▸ **STATED PROBLEM**:
Every record must be repeated exactly; omit any pictures they contain.
** START **
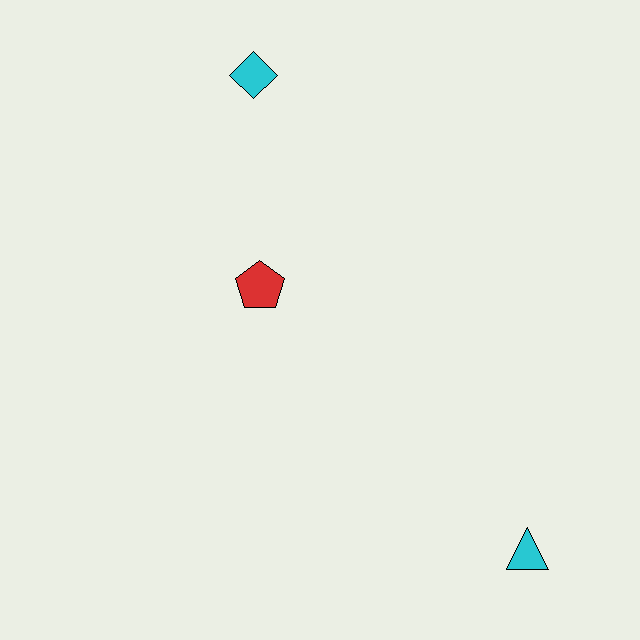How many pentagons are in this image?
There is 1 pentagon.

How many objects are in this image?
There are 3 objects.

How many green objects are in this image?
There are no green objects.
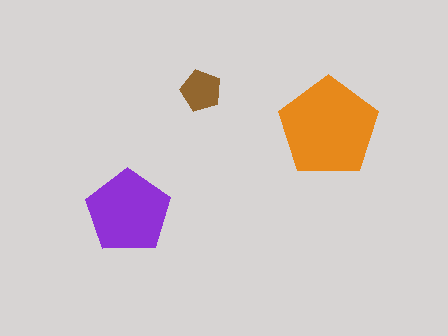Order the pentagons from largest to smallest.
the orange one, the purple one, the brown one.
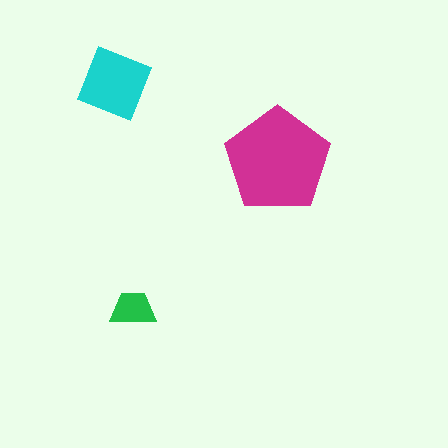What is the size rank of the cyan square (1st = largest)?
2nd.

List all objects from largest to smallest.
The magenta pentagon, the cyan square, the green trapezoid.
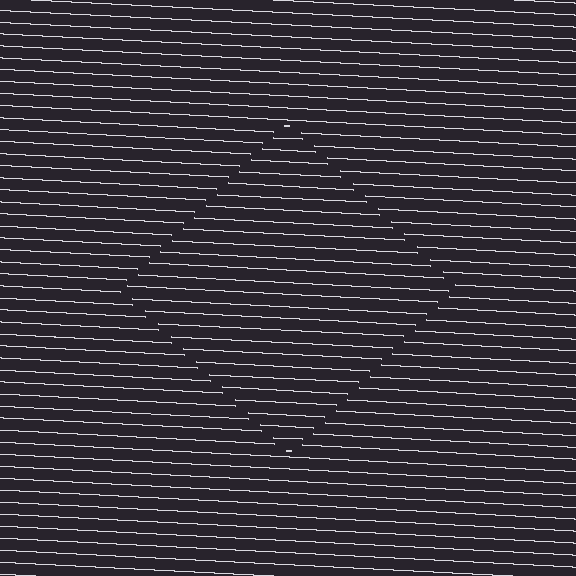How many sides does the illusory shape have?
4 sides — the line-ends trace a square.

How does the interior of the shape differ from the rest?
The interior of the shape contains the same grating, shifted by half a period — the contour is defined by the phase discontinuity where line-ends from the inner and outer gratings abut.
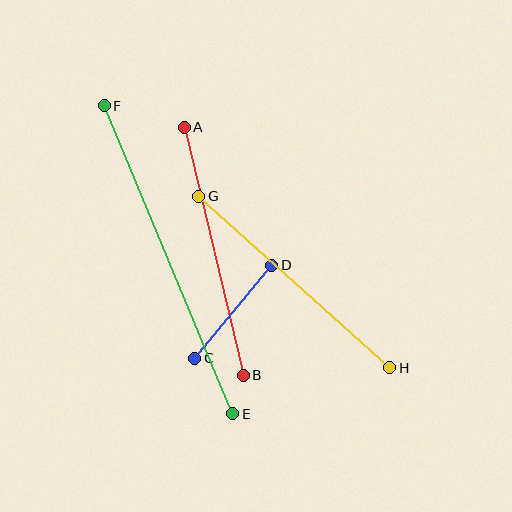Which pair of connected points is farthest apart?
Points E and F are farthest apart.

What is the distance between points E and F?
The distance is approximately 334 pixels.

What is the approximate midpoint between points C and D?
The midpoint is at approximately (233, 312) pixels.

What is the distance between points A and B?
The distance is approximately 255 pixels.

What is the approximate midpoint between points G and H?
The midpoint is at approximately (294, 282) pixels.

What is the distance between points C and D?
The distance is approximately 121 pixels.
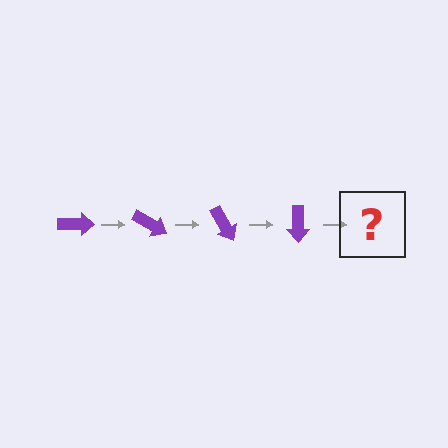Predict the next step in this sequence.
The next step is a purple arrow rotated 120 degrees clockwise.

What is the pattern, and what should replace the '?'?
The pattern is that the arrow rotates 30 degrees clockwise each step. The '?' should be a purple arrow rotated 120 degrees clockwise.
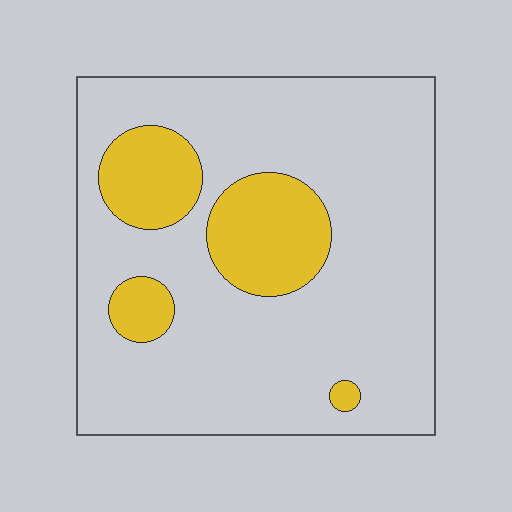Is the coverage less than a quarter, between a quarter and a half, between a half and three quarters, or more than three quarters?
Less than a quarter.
** END **
▸ **WRITTEN SOLUTION**:
How many pentagons are in this image?
There is 1 pentagon.

How many objects are in this image?
There are 3 objects.

How many green objects are in this image?
There are no green objects.
Order the pentagons from largest to smallest.
the orange one, the purple one, the brown one.
What is the size rank of the cyan square (1st = largest)?
2nd.

List all objects from largest to smallest.
The magenta pentagon, the cyan square, the green trapezoid.
How many sides does the illusory shape have?
4 sides — the line-ends trace a square.

How does the interior of the shape differ from the rest?
The interior of the shape contains the same grating, shifted by half a period — the contour is defined by the phase discontinuity where line-ends from the inner and outer gratings abut.
Which pair of connected points is farthest apart?
Points E and F are farthest apart.

What is the distance between points E and F?
The distance is approximately 334 pixels.

What is the approximate midpoint between points C and D?
The midpoint is at approximately (233, 312) pixels.

What is the distance between points A and B?
The distance is approximately 255 pixels.

What is the approximate midpoint between points G and H?
The midpoint is at approximately (294, 282) pixels.

What is the distance between points C and D?
The distance is approximately 121 pixels.
Predict the next step in this sequence.
The next step is a purple arrow rotated 120 degrees clockwise.

What is the pattern, and what should replace the '?'?
The pattern is that the arrow rotates 30 degrees clockwise each step. The '?' should be a purple arrow rotated 120 degrees clockwise.
Is the coverage less than a quarter, between a quarter and a half, between a half and three quarters, or more than three quarters?
Less than a quarter.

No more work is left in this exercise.